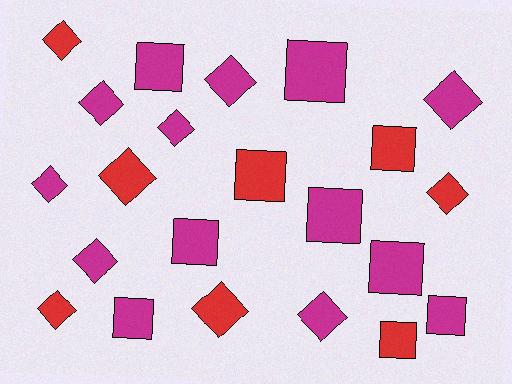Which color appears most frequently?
Magenta, with 14 objects.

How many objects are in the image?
There are 22 objects.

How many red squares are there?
There are 3 red squares.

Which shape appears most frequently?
Diamond, with 12 objects.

• The task: Restate each of the entries above word for word and skip every image.

• Output below:
Which color appears most frequently?
Magenta, with 14 objects.

How many objects are in the image?
There are 22 objects.

How many red squares are there?
There are 3 red squares.

Which shape appears most frequently?
Diamond, with 12 objects.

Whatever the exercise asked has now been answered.